Rows from a dataset:
--- START ---

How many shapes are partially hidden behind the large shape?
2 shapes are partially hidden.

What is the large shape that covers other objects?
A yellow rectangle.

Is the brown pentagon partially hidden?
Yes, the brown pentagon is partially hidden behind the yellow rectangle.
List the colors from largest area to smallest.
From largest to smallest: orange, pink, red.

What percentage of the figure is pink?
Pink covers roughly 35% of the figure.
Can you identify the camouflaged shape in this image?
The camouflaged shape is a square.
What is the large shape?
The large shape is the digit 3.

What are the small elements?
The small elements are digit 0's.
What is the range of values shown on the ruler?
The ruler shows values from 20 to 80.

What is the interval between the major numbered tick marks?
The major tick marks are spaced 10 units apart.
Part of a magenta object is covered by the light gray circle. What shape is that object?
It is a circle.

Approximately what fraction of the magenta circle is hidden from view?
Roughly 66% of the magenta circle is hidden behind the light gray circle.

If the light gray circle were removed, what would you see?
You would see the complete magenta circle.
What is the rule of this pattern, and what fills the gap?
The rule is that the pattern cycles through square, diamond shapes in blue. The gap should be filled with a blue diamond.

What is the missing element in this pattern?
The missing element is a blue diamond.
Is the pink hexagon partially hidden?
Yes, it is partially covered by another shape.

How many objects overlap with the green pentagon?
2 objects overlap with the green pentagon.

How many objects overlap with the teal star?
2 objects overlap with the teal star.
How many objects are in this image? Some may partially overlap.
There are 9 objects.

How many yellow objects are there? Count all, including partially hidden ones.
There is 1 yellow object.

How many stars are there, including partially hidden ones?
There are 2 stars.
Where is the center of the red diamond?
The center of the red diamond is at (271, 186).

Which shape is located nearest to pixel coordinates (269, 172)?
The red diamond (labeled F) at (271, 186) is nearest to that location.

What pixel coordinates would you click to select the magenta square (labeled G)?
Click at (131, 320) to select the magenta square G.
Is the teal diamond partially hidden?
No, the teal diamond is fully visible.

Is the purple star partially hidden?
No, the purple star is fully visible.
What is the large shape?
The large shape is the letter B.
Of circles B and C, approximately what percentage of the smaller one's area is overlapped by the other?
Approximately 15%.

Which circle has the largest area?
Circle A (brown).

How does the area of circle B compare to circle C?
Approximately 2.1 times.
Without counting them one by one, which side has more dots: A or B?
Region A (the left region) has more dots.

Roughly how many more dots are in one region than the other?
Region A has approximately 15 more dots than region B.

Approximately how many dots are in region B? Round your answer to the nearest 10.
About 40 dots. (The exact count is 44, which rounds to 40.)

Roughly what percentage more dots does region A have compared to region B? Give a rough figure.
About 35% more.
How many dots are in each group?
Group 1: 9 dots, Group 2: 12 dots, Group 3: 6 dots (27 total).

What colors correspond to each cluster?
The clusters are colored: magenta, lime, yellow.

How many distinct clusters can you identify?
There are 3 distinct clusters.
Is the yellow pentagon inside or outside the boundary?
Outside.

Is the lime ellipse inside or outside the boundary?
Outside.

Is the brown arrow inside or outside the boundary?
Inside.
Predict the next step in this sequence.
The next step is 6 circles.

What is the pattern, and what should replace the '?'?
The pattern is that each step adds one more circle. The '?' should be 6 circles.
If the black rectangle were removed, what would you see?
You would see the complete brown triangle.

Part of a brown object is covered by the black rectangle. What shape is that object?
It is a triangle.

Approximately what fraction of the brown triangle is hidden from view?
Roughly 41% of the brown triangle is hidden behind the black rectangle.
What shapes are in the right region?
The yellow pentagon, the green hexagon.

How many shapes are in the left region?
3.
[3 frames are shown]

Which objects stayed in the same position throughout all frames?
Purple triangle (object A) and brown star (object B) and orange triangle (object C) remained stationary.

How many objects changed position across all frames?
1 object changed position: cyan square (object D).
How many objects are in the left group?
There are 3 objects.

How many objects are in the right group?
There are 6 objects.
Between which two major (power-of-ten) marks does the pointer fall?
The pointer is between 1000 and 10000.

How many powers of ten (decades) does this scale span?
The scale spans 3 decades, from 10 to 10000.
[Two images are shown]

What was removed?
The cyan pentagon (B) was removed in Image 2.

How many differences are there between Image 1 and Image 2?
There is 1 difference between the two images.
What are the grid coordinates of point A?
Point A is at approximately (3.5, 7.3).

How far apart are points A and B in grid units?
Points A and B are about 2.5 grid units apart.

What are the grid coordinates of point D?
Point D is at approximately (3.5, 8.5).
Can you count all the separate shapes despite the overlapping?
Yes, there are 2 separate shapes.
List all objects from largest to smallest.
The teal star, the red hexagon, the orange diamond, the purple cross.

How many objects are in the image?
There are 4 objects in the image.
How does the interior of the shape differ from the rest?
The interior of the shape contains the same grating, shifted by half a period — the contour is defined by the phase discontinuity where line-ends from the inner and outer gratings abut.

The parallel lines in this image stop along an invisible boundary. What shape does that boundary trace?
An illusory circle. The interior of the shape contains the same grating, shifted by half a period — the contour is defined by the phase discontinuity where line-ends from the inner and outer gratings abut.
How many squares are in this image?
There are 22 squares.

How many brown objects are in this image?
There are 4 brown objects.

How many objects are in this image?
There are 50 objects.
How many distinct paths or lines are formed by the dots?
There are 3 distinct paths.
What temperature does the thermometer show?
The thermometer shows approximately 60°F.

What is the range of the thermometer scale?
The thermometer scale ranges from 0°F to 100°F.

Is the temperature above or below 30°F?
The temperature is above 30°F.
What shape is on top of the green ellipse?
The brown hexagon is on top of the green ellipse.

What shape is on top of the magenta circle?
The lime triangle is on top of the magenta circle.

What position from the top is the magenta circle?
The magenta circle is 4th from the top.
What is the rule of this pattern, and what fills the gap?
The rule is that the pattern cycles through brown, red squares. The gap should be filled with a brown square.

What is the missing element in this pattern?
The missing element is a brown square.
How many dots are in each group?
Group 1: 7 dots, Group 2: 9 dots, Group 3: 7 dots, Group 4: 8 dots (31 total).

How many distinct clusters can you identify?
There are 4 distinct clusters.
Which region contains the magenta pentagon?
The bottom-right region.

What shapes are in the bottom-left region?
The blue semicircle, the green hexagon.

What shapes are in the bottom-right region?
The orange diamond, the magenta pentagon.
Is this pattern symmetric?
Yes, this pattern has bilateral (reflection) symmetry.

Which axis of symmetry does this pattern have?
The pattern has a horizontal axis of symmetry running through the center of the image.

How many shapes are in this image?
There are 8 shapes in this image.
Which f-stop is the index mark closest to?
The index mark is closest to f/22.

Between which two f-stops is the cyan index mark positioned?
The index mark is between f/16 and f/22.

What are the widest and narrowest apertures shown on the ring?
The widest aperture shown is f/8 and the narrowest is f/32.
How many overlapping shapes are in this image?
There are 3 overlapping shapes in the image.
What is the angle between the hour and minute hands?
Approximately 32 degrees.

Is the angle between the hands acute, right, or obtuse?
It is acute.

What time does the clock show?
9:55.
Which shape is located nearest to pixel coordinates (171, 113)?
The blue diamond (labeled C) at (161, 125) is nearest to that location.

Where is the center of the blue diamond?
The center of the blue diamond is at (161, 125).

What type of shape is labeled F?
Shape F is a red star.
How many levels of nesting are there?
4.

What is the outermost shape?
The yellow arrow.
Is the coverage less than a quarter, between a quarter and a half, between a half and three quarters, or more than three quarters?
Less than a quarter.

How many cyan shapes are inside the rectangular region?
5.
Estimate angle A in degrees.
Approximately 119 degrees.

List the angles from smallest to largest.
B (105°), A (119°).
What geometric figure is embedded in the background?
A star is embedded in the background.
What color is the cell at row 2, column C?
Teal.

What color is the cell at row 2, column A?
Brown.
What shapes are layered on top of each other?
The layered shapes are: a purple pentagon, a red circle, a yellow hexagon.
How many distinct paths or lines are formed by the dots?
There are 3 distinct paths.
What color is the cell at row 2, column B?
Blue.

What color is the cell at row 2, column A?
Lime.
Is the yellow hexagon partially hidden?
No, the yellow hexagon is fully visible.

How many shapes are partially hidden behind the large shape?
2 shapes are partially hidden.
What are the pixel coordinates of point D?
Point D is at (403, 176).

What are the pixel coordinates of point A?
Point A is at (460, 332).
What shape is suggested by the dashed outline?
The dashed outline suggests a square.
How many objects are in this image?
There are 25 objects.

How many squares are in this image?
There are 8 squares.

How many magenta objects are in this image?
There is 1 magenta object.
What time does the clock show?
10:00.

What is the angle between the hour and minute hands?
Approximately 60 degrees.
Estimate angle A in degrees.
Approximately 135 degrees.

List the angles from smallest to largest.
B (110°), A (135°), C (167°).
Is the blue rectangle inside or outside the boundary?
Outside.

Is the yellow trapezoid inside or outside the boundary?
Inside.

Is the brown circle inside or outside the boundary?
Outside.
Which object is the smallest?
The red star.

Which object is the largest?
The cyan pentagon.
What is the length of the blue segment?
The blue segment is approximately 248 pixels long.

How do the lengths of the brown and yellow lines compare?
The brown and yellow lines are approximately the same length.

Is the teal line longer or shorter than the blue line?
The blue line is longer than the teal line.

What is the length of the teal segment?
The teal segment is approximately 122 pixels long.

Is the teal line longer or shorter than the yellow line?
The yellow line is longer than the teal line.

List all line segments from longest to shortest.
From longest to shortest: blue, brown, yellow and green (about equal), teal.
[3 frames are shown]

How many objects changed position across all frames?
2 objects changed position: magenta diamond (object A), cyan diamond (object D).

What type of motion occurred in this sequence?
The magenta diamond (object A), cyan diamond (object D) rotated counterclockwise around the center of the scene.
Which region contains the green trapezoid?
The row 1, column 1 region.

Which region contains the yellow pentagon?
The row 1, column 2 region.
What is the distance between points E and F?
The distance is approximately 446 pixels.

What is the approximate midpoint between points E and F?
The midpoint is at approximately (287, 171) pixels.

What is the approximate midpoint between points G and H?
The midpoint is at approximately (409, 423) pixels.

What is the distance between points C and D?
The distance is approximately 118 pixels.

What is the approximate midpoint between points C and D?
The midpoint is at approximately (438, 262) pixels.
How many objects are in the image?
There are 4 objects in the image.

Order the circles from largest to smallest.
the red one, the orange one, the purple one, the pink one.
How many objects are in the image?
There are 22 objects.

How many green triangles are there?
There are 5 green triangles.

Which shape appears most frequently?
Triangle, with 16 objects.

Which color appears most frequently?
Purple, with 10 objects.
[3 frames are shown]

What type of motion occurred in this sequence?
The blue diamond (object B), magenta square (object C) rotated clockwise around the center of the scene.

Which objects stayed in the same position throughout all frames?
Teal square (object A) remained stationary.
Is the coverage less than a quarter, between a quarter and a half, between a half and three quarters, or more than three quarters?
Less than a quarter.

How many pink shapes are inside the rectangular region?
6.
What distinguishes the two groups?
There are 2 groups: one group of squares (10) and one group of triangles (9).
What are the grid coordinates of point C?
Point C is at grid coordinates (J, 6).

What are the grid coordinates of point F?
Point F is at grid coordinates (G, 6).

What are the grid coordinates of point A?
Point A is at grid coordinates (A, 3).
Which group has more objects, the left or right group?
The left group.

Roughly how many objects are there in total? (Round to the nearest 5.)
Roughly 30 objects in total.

--- END ---

Begin with the line containing "Roughly how many objects" and repeat each line exactly until the records above end.

Roughly how many objects are there in total? (Round to the nearest 5.)
Roughly 30 objects in total.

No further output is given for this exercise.